## What is required
Taking the data below, please print only the lines from the line holding "Which point is" to the line holding "Which objects are aligned horizontally?", inclusive, with pictures omitted.

## Data in this exercise
--*--
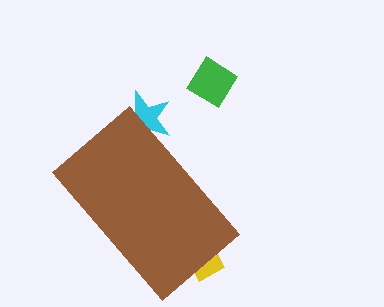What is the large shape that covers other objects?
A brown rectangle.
--*--
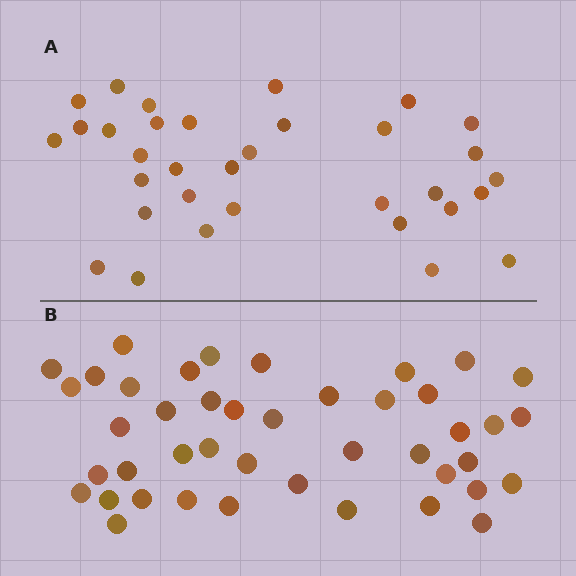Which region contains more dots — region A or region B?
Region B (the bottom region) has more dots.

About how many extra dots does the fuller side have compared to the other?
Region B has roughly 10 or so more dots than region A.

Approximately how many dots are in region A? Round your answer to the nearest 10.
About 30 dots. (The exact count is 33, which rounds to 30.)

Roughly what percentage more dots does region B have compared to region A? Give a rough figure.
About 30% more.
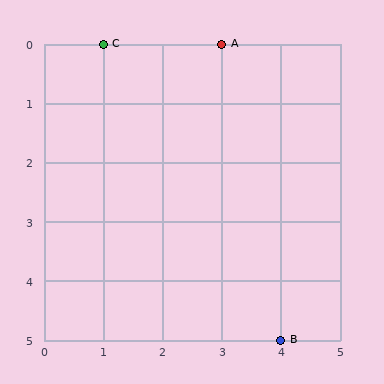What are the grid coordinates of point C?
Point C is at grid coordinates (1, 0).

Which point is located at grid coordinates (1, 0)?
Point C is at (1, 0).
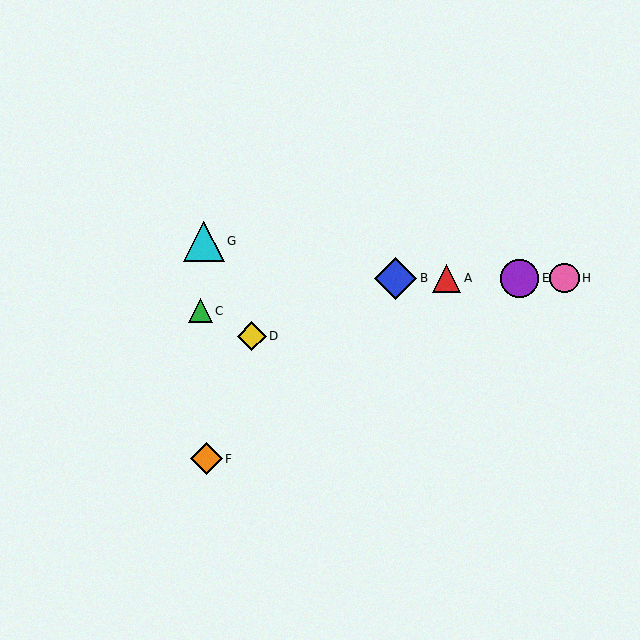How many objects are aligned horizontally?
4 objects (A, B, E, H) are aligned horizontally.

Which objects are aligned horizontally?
--*--
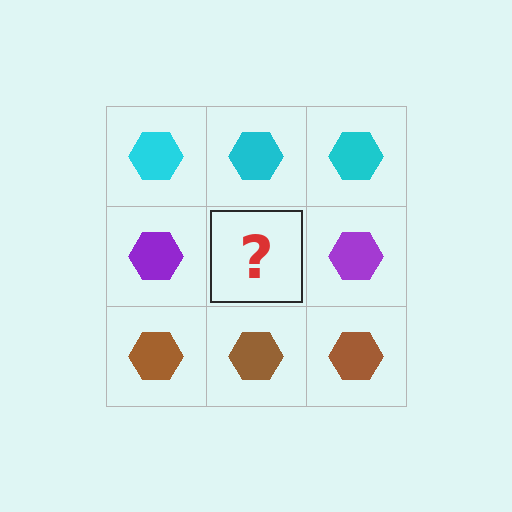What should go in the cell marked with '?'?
--*--
## Response to this task
Which point is located at grid coordinates (1, 0)?
Point C is at (1, 0).
How many objects are aligned horizontally?
4 objects (A, B, E, H) are aligned horizontally.

Which objects are aligned horizontally?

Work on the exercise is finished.